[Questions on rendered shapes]
- - -

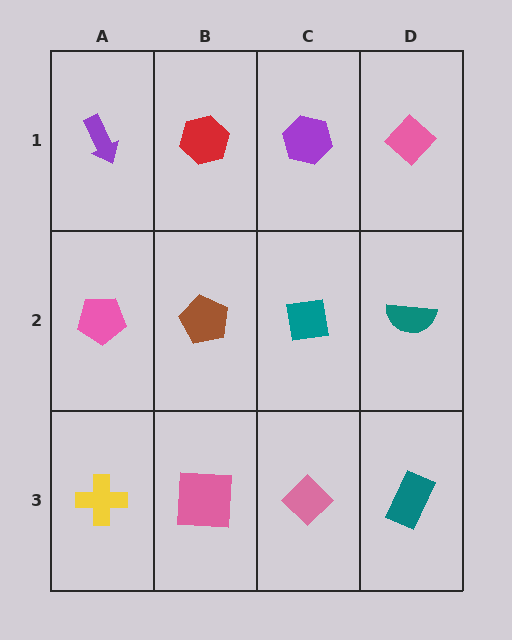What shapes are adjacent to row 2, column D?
A pink diamond (row 1, column D), a teal rectangle (row 3, column D), a teal square (row 2, column C).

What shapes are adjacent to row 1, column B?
A brown pentagon (row 2, column B), a purple arrow (row 1, column A), a purple hexagon (row 1, column C).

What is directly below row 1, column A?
A pink pentagon.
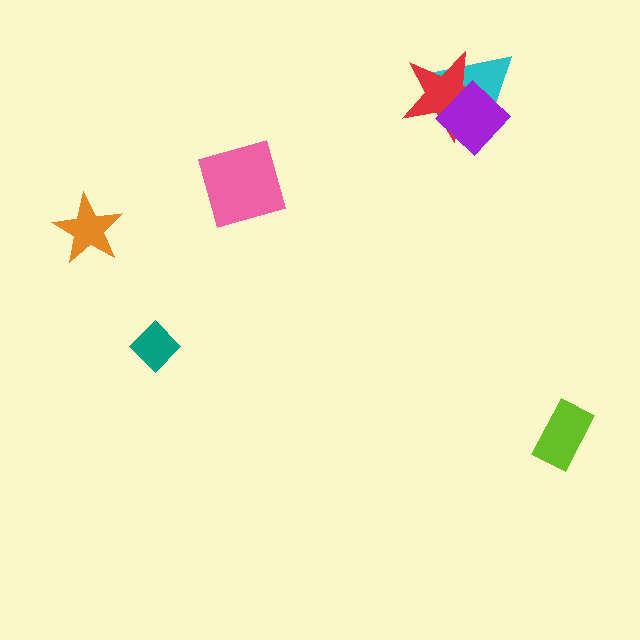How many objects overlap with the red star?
2 objects overlap with the red star.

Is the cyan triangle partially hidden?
Yes, it is partially covered by another shape.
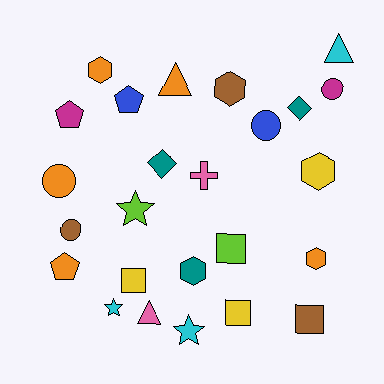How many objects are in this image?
There are 25 objects.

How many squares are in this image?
There are 4 squares.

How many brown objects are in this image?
There are 3 brown objects.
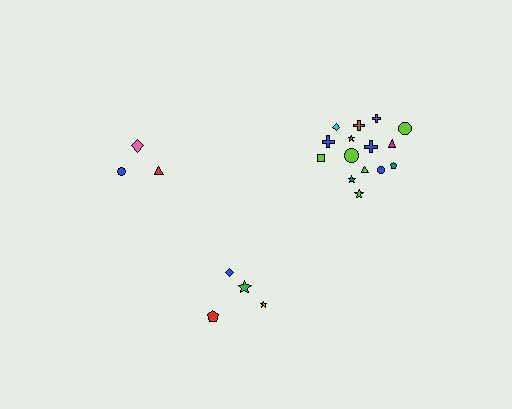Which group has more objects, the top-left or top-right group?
The top-right group.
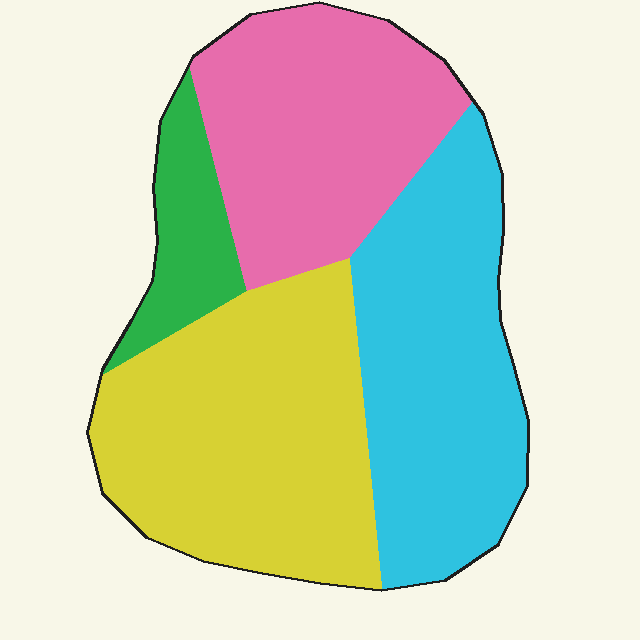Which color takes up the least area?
Green, at roughly 10%.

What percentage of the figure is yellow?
Yellow covers around 35% of the figure.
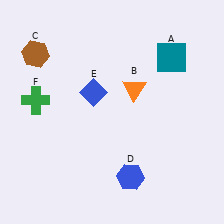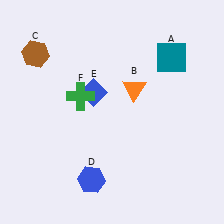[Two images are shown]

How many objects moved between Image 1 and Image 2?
2 objects moved between the two images.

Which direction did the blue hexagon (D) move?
The blue hexagon (D) moved left.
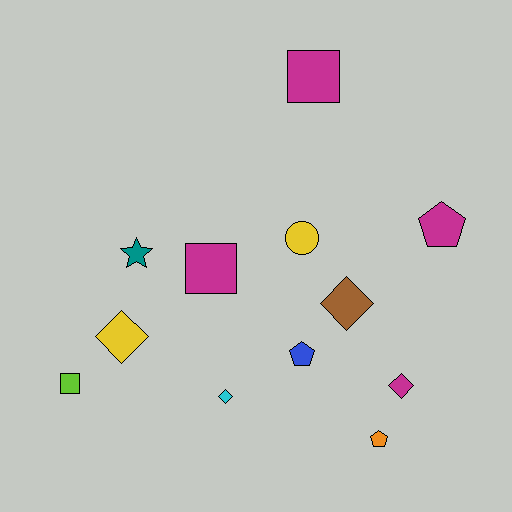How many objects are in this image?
There are 12 objects.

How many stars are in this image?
There is 1 star.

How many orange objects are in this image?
There is 1 orange object.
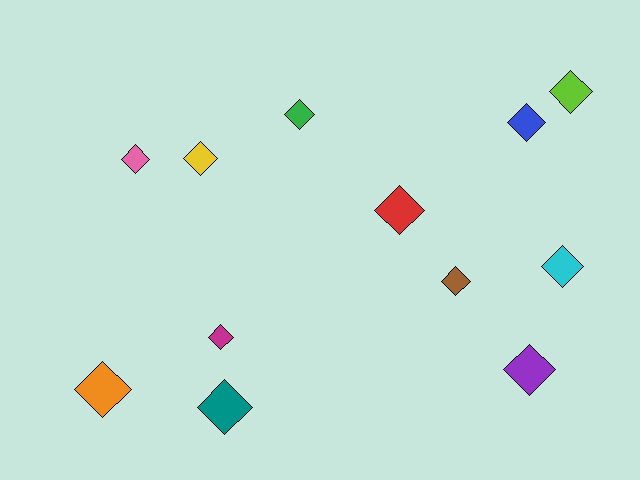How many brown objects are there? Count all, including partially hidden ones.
There is 1 brown object.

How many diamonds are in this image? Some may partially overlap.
There are 12 diamonds.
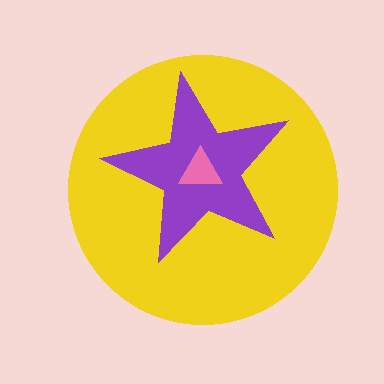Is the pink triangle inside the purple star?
Yes.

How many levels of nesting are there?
3.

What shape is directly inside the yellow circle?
The purple star.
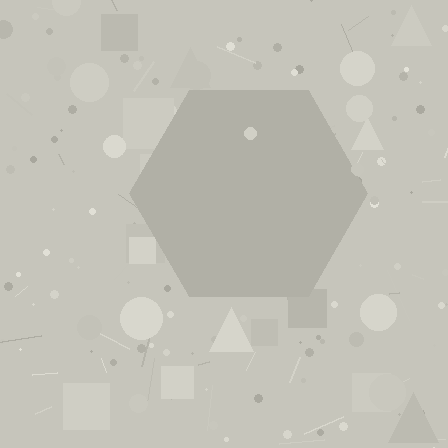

- - -

Only the lines from the one containing "Which color takes up the least area?" through the end of the listing are to be quoted, exactly and with both ends included; pictures are left out.

- FULL RESPONSE
Which color takes up the least area?
Green, at roughly 10%.

What percentage of the figure is yellow?
Yellow covers around 35% of the figure.
[Two images are shown]

How many objects moved between Image 1 and Image 2?
2 objects moved between the two images.

Which direction did the blue hexagon (D) move?
The blue hexagon (D) moved left.
How many objects are in this image?
There are 12 objects.

How many stars are in this image?
There is 1 star.

How many orange objects are in this image?
There is 1 orange object.
How many brown objects are there? Count all, including partially hidden ones.
There is 1 brown object.

How many diamonds are in this image? Some may partially overlap.
There are 12 diamonds.
Is the pink triangle inside the purple star?
Yes.

How many levels of nesting are there?
3.

What shape is directly inside the yellow circle?
The purple star.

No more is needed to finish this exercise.